── MATERIAL SUPPLIED ──

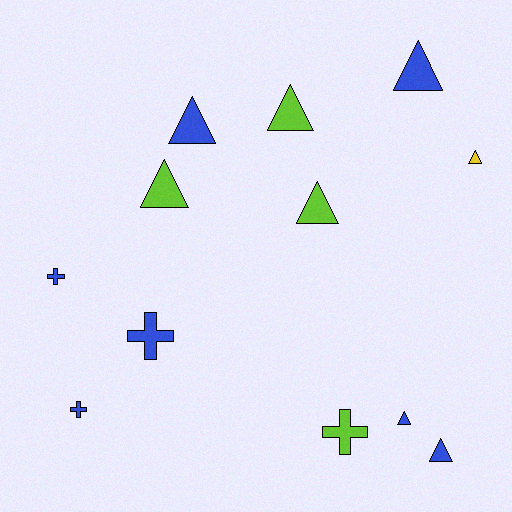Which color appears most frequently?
Blue, with 7 objects.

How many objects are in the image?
There are 12 objects.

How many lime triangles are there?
There are 3 lime triangles.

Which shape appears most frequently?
Triangle, with 8 objects.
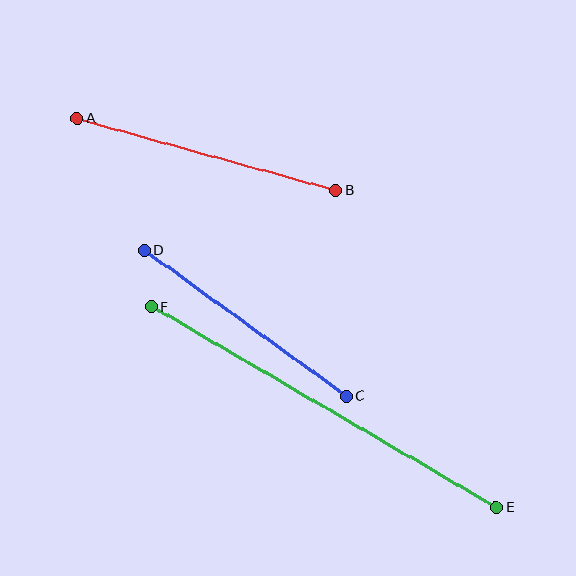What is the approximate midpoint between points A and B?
The midpoint is at approximately (206, 154) pixels.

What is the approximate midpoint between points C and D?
The midpoint is at approximately (246, 323) pixels.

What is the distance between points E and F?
The distance is approximately 399 pixels.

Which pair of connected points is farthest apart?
Points E and F are farthest apart.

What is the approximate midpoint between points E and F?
The midpoint is at approximately (324, 407) pixels.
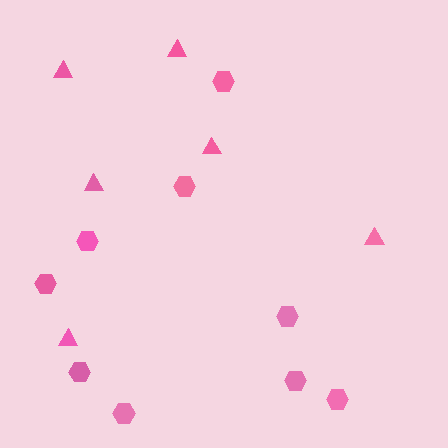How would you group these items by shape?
There are 2 groups: one group of hexagons (9) and one group of triangles (6).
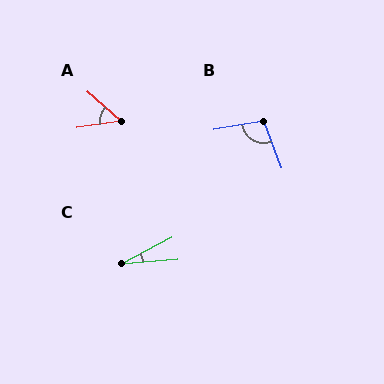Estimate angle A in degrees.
Approximately 50 degrees.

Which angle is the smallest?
C, at approximately 23 degrees.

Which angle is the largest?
B, at approximately 101 degrees.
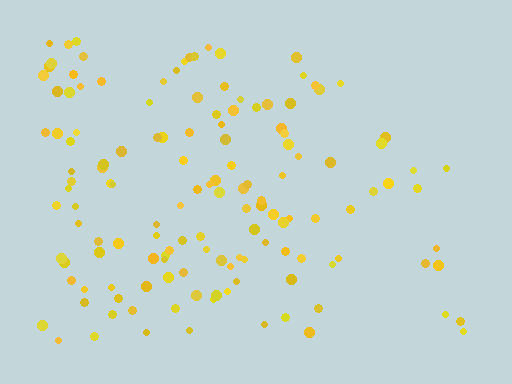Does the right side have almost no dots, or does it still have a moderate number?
Still a moderate number, just noticeably fewer than the left.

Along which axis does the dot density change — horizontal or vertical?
Horizontal.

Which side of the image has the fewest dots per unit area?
The right.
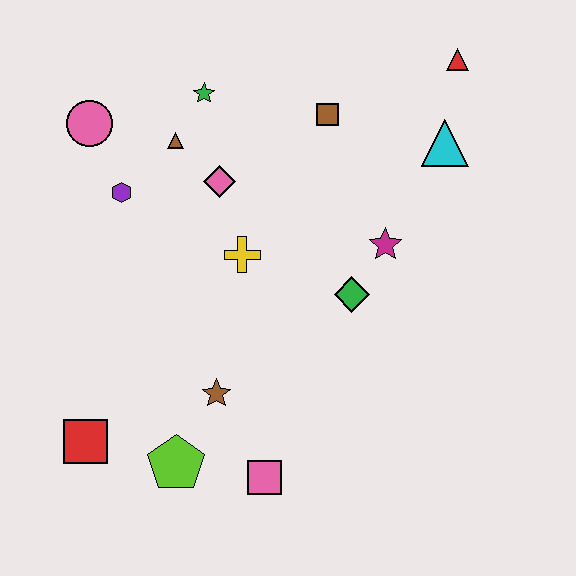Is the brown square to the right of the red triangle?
No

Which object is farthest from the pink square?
The red triangle is farthest from the pink square.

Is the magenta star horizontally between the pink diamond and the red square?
No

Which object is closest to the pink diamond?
The brown triangle is closest to the pink diamond.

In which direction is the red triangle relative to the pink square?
The red triangle is above the pink square.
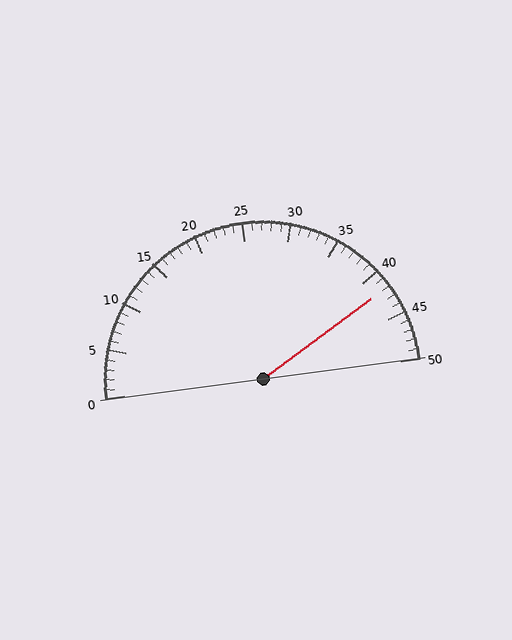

───

DIRECTIONS: Restate every record exactly, please; do not copy the pictures.

THE OUTPUT:
Which color appears most frequently?
Blue, with 7 objects.

How many objects are in the image?
There are 12 objects.

How many lime triangles are there?
There are 3 lime triangles.

Which shape appears most frequently?
Triangle, with 8 objects.
What is the approximate midpoint between points A and B?
The midpoint is at approximately (206, 154) pixels.

What is the approximate midpoint between points C and D?
The midpoint is at approximately (246, 323) pixels.

What is the distance between points E and F?
The distance is approximately 399 pixels.

Which pair of connected points is farthest apart?
Points E and F are farthest apart.

What is the approximate midpoint between points E and F?
The midpoint is at approximately (324, 407) pixels.
How would you group these items by shape?
There are 2 groups: one group of hexagons (9) and one group of triangles (6).
Estimate angle A in degrees.
Approximately 50 degrees.

Which angle is the smallest?
C, at approximately 23 degrees.

Which angle is the largest?
B, at approximately 101 degrees.
Does the right side have almost no dots, or does it still have a moderate number?
Still a moderate number, just noticeably fewer than the left.

Along which axis does the dot density change — horizontal or vertical?
Horizontal.

Which side of the image has the fewest dots per unit area?
The right.
Is the brown square to the right of the red triangle?
No

Which object is farthest from the pink square?
The red triangle is farthest from the pink square.

Is the magenta star horizontally between the pink diamond and the red square?
No

Which object is closest to the pink diamond?
The brown triangle is closest to the pink diamond.

In which direction is the red triangle relative to the pink square?
The red triangle is above the pink square.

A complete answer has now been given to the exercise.